What is being asked:
Leave out the pictures and repeat every record exactly.

--- start Listed records ---

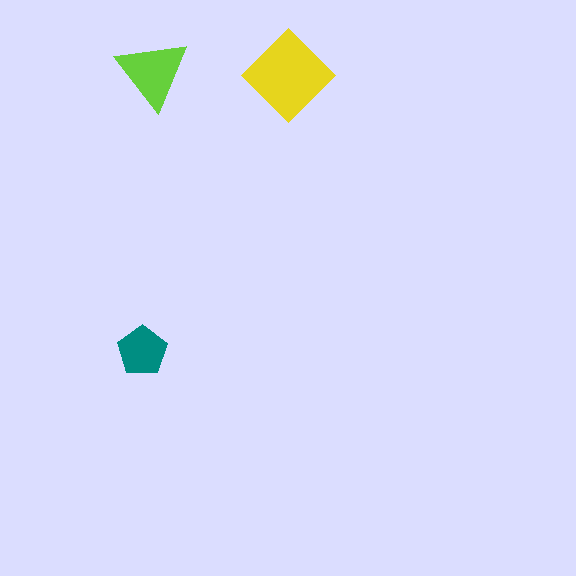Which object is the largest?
The yellow diamond.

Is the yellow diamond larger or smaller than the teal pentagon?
Larger.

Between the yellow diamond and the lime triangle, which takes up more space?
The yellow diamond.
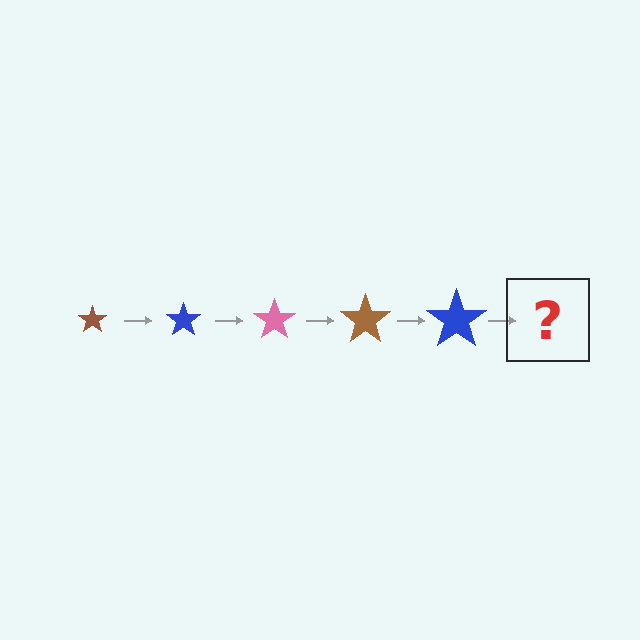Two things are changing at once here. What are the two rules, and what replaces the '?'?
The two rules are that the star grows larger each step and the color cycles through brown, blue, and pink. The '?' should be a pink star, larger than the previous one.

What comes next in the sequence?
The next element should be a pink star, larger than the previous one.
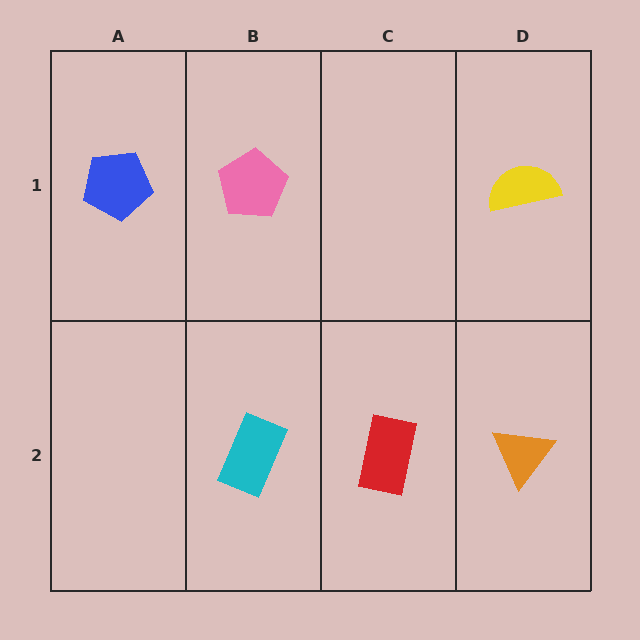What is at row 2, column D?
An orange triangle.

--- end Listed records ---

Written answer:
Which object is the largest?
The yellow diamond.

Is the yellow diamond larger or smaller than the teal pentagon?
Larger.

Between the yellow diamond and the lime triangle, which takes up more space?
The yellow diamond.
Two things are changing at once here. What are the two rules, and what replaces the '?'?
The two rules are that the star grows larger each step and the color cycles through brown, blue, and pink. The '?' should be a pink star, larger than the previous one.

What comes next in the sequence?
The next element should be a pink star, larger than the previous one.
What is at row 2, column D?
An orange triangle.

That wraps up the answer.